All the records that follow need to be reproduced exactly. Omit the images.
━━━ RECORDED DATA ━━━
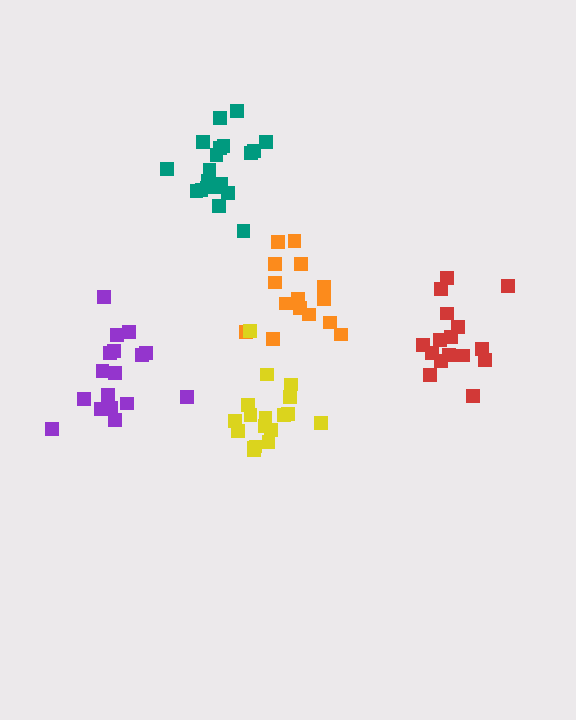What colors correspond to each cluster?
The clusters are colored: purple, red, orange, teal, yellow.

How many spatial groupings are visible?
There are 5 spatial groupings.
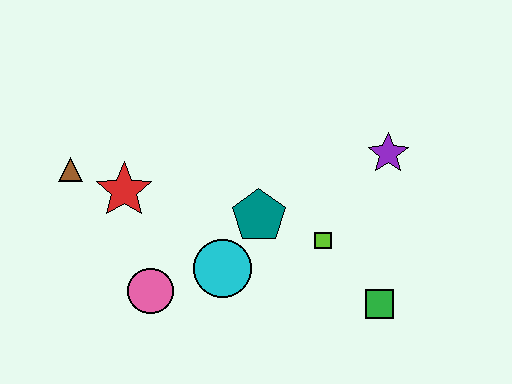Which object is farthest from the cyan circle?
The purple star is farthest from the cyan circle.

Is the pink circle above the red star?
No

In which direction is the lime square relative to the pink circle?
The lime square is to the right of the pink circle.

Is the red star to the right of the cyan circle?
No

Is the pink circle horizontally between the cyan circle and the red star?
Yes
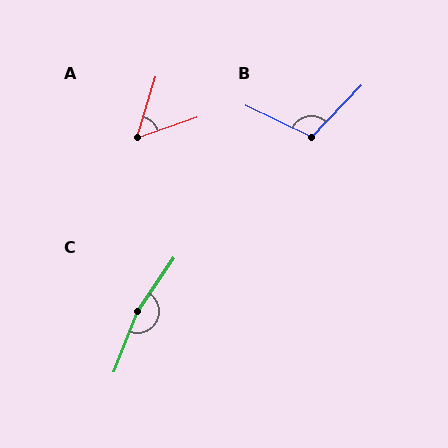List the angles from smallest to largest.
A (54°), B (108°), C (167°).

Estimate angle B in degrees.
Approximately 108 degrees.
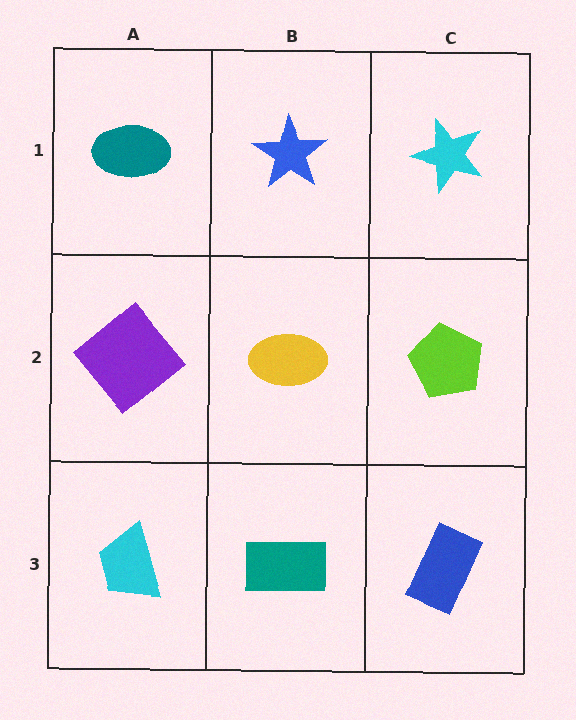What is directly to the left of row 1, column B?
A teal ellipse.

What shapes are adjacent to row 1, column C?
A lime pentagon (row 2, column C), a blue star (row 1, column B).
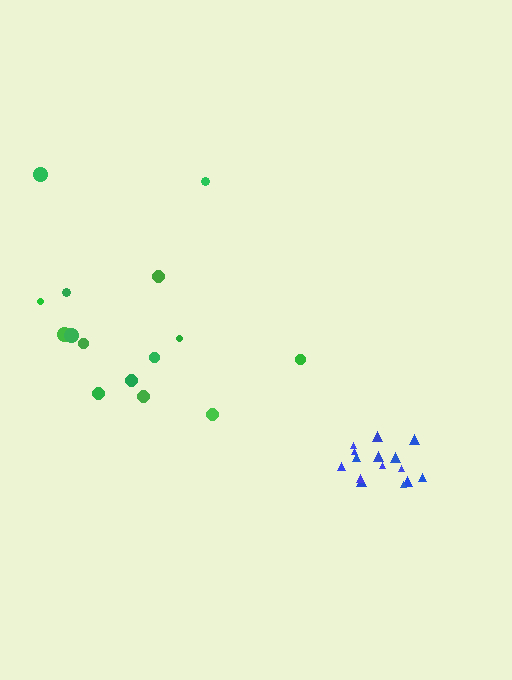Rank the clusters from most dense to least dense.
blue, green.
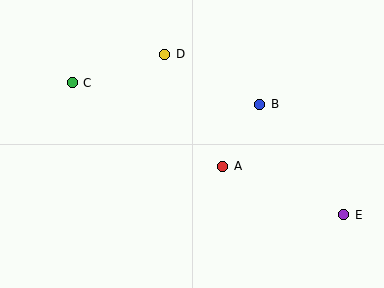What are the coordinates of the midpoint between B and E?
The midpoint between B and E is at (302, 160).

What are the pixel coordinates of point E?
Point E is at (344, 215).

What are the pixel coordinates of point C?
Point C is at (72, 83).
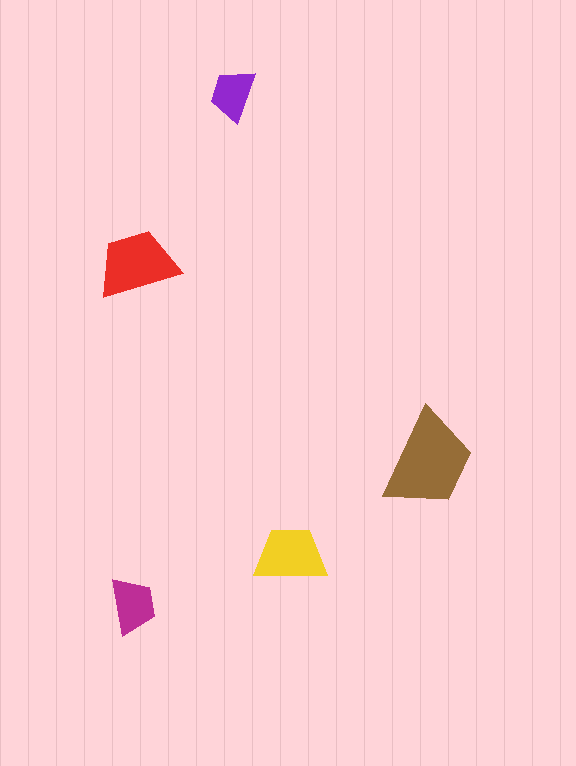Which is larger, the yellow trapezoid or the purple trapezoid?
The yellow one.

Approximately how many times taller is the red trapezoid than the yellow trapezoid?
About 1.5 times taller.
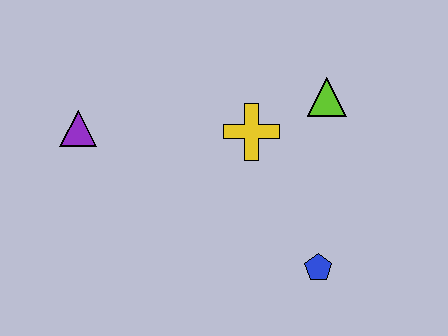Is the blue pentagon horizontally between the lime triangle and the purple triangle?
Yes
━━━
RESPONSE -
What colors correspond to each cluster?
The clusters are colored: purple, red, orange, teal, yellow.

How many spatial groupings are visible?
There are 5 spatial groupings.
Which object is farthest from the cyan circle?
The purple star is farthest from the cyan circle.

Is the pink circle above the red star?
No

In which direction is the lime square relative to the pink circle?
The lime square is to the right of the pink circle.

Is the red star to the right of the cyan circle?
No

Is the pink circle horizontally between the cyan circle and the red star?
Yes
List the angles from smallest to largest.
A (54°), B (108°), C (167°).

Estimate angle B in degrees.
Approximately 108 degrees.
What is directly to the left of row 1, column B?
A teal ellipse.

What shapes are adjacent to row 1, column C?
A lime pentagon (row 2, column C), a blue star (row 1, column B).
Rank the clusters from most dense to least dense.
blue, green.
What are the coordinates of the midpoint between B and E?
The midpoint between B and E is at (302, 160).

What are the pixel coordinates of point E?
Point E is at (344, 215).

What are the pixel coordinates of point C?
Point C is at (72, 83).
Which is larger, the yellow trapezoid or the purple trapezoid?
The yellow one.

Approximately how many times taller is the red trapezoid than the yellow trapezoid?
About 1.5 times taller.
Is the blue pentagon horizontally between the lime triangle and the purple triangle?
Yes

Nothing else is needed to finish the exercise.